= YOUR GOAL =
Write out the data below exactly as given, without any of its pictures.

= MATERIAL FOR THE TASK =
####################
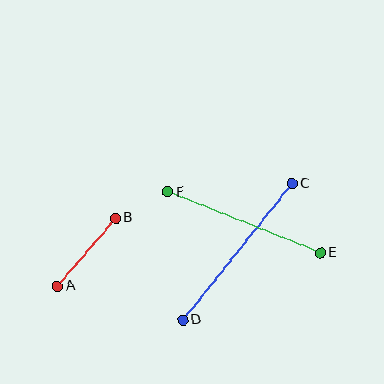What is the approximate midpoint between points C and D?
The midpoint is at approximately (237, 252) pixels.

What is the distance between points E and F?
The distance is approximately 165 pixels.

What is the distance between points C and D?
####################
= EXERCISE SOLUTION =
What is the approximate midpoint between points C and D?
The midpoint is at approximately (237, 252) pixels.

What is the distance between points E and F?
The distance is approximately 165 pixels.

What is the distance between points C and D?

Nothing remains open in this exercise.